◆ **Instruction**:
Produce an exact copy of the lines below that run from the line containing "How many brown" to the line containing "Which shape appears most frequently?", inclusive; any picture is omitted.

◆ **Data supplied**:
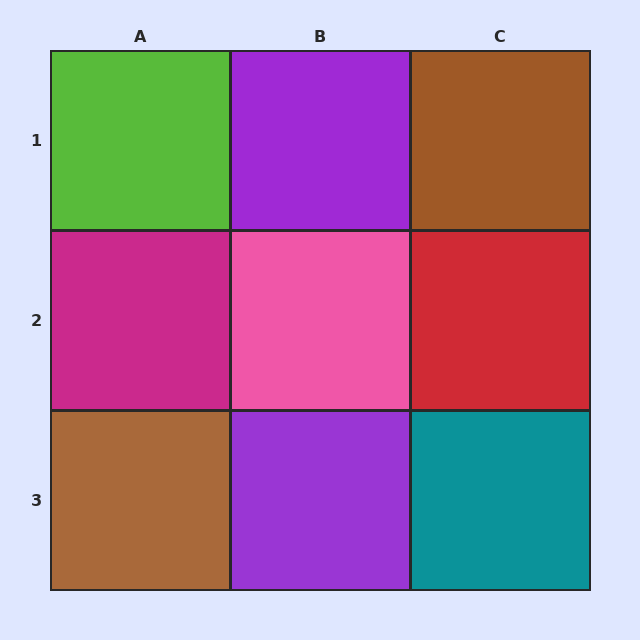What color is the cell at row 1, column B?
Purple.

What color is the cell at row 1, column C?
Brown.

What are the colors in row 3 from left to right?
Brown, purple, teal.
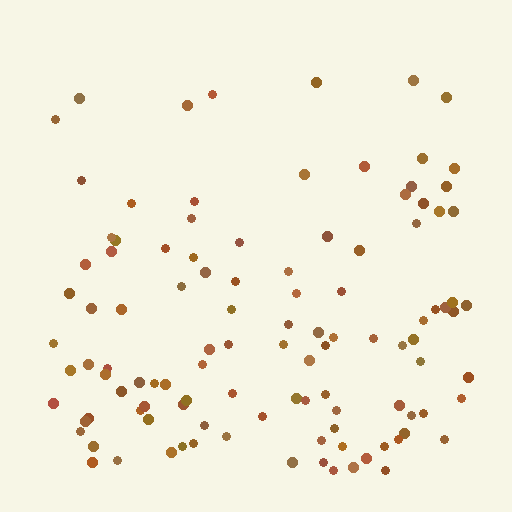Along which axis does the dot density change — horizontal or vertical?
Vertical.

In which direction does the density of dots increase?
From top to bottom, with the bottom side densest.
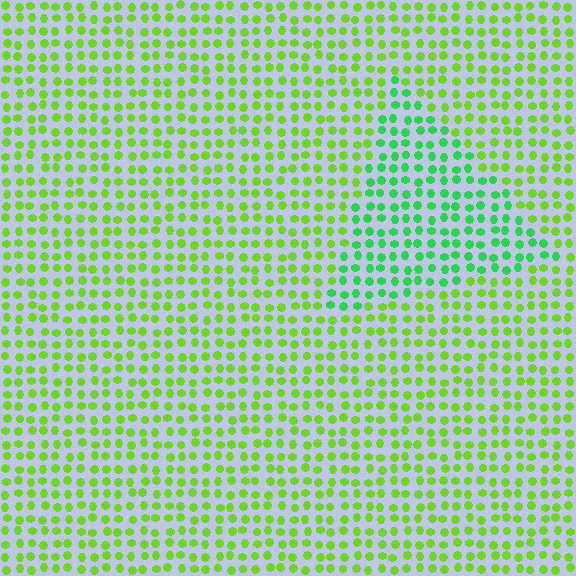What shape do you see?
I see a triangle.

* * *

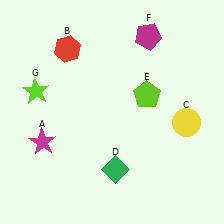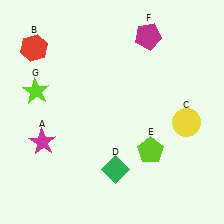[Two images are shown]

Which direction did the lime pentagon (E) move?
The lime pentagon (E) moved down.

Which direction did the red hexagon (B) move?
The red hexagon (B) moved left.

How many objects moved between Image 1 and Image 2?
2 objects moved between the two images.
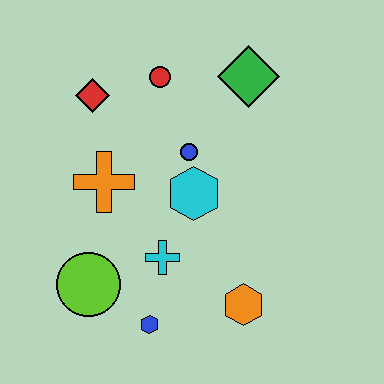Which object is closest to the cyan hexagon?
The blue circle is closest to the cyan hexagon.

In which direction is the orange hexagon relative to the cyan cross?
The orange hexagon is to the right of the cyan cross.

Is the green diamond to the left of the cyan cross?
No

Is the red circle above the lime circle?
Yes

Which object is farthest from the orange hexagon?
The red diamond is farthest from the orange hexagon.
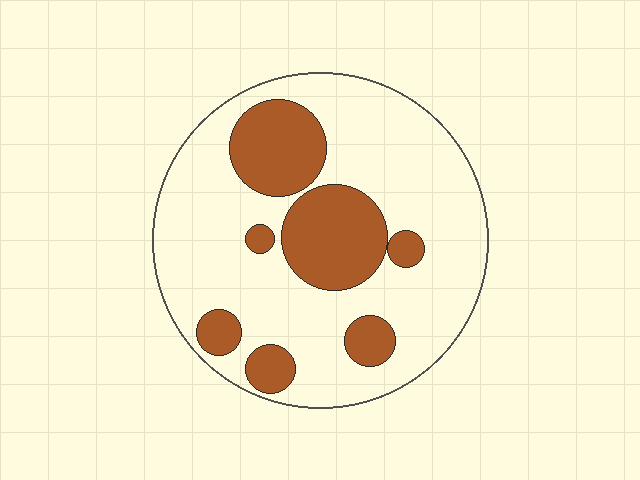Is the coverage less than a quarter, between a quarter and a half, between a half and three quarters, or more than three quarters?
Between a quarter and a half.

==

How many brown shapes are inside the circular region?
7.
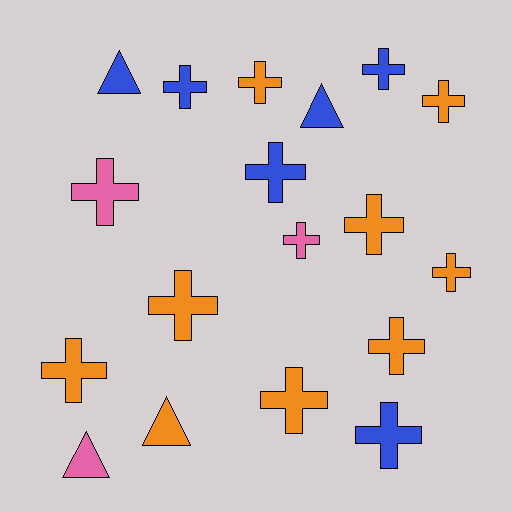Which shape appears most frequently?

◆ **Response below**:
How many brown shapes are inside the circular region?
7.
Which shape appears most frequently?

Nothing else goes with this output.